▸ **Given task**: Write out exactly the lines of the entries below from the one holding "What percentage of the figure is orange?" to the one holding "How many differences", inclusive, and leave out all other lines.

▸ **Supplied information**:
────────────────────

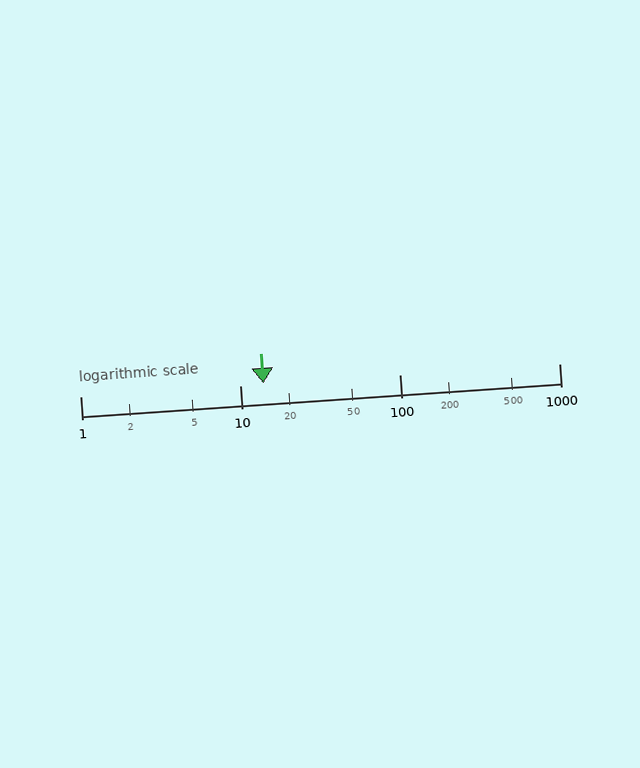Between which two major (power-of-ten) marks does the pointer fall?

────────────────────

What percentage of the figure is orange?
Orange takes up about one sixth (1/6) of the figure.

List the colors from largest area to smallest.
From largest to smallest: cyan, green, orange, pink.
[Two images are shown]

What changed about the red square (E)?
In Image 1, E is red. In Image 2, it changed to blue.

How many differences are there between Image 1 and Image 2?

────────────────────

▸ **The reply**:
What percentage of the figure is orange?
Orange takes up about one sixth (1/6) of the figure.

List the colors from largest area to smallest.
From largest to smallest: cyan, green, orange, pink.
[Two images are shown]

What changed about the red square (E)?
In Image 1, E is red. In Image 2, it changed to blue.

How many differences are there between Image 1 and Image 2?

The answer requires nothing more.